▶ What is being asked
Leave out any picture and return the remaining listing below exactly as given.

▶ Extracted entries

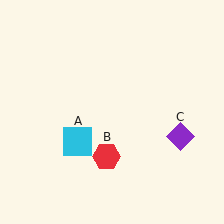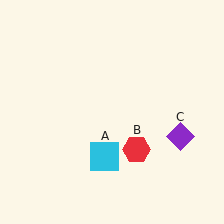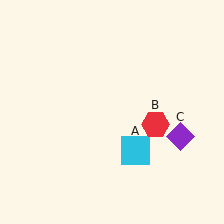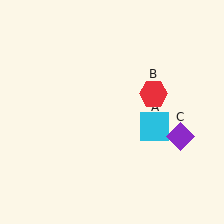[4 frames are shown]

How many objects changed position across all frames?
2 objects changed position: cyan square (object A), red hexagon (object B).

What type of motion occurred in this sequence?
The cyan square (object A), red hexagon (object B) rotated counterclockwise around the center of the scene.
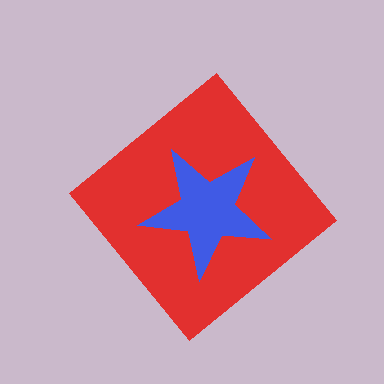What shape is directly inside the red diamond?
The blue star.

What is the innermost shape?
The blue star.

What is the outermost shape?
The red diamond.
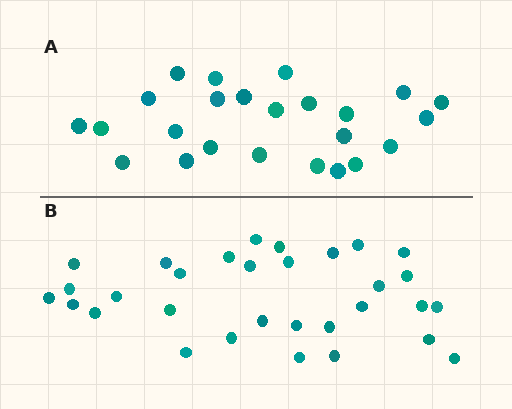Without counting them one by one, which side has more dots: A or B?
Region B (the bottom region) has more dots.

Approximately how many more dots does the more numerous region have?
Region B has roughly 8 or so more dots than region A.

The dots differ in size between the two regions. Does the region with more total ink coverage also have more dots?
No. Region A has more total ink coverage because its dots are larger, but region B actually contains more individual dots. Total area can be misleading — the number of items is what matters here.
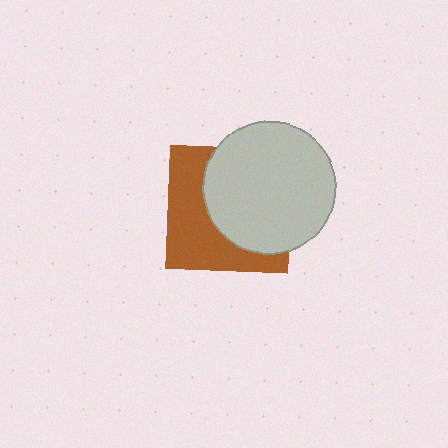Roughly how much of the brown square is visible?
About half of it is visible (roughly 46%).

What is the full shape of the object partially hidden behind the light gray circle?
The partially hidden object is a brown square.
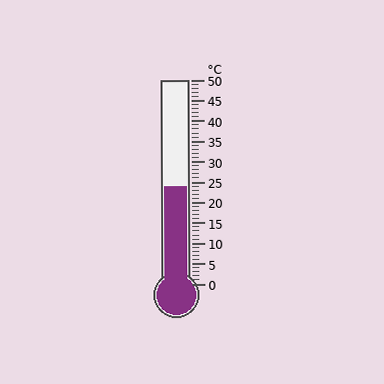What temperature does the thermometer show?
The thermometer shows approximately 24°C.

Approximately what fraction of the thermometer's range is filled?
The thermometer is filled to approximately 50% of its range.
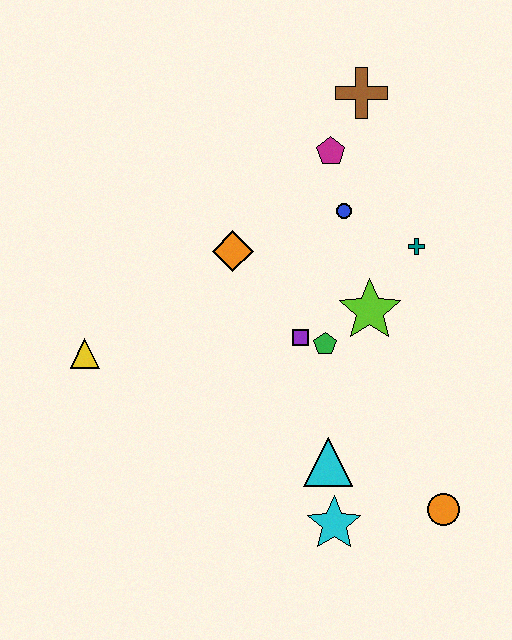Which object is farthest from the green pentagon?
The brown cross is farthest from the green pentagon.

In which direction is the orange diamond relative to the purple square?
The orange diamond is above the purple square.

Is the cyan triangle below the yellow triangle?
Yes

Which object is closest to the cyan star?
The cyan triangle is closest to the cyan star.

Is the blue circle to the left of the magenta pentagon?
No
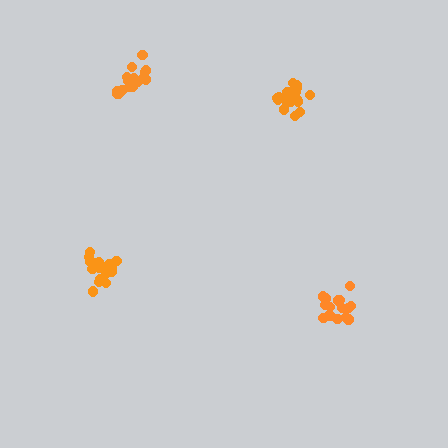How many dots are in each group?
Group 1: 19 dots, Group 2: 18 dots, Group 3: 21 dots, Group 4: 17 dots (75 total).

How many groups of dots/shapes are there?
There are 4 groups.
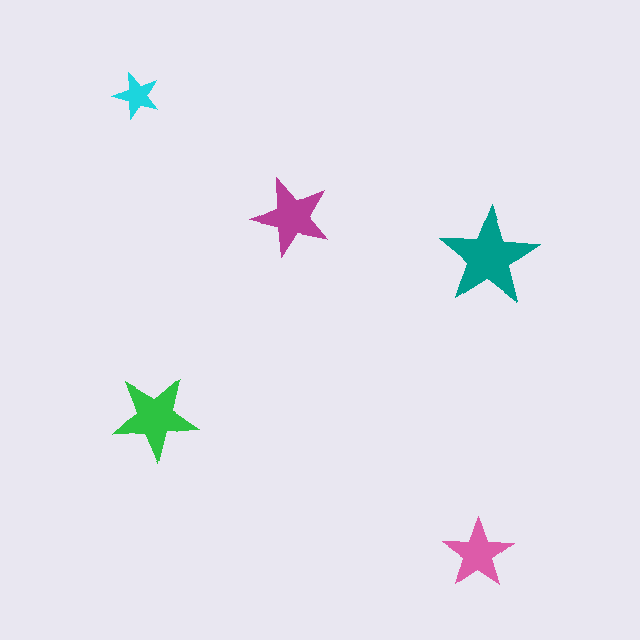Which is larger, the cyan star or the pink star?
The pink one.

▶ Output of the exercise
[4 frames are shown]

How many objects changed position across all frames?
2 objects changed position: cyan square (object A), red hexagon (object B).

What type of motion occurred in this sequence?
The cyan square (object A), red hexagon (object B) rotated counterclockwise around the center of the scene.
What shape is directly inside the red diamond?
The blue star.

What is the innermost shape?
The blue star.

What is the outermost shape?
The red diamond.
Without counting them one by one, which side has more dots: A or B?
Region B (the bottom region) has more dots.

Approximately how many more dots does the more numerous region have?
Region B has roughly 8 or so more dots than region A.

The dots differ in size between the two regions. Does the region with more total ink coverage also have more dots?
No. Region A has more total ink coverage because its dots are larger, but region B actually contains more individual dots. Total area can be misleading — the number of items is what matters here.
Roughly how much of the brown square is visible?
About half of it is visible (roughly 46%).

What is the full shape of the object partially hidden behind the light gray circle?
The partially hidden object is a brown square.
What temperature does the thermometer show?
The thermometer shows approximately 24°C.

Approximately what fraction of the thermometer's range is filled?
The thermometer is filled to approximately 50% of its range.
Which object is farthest from the green pentagon?
The brown cross is farthest from the green pentagon.

In which direction is the orange diamond relative to the purple square?
The orange diamond is above the purple square.

Is the cyan triangle below the yellow triangle?
Yes

Which object is closest to the cyan star?
The cyan triangle is closest to the cyan star.

Is the blue circle to the left of the magenta pentagon?
No
How many dots are in each group?
Group 1: 19 dots, Group 2: 18 dots, Group 3: 21 dots, Group 4: 17 dots (75 total).

How many groups of dots/shapes are there?
There are 4 groups.
Which is larger, the cyan star or the pink star?
The pink one.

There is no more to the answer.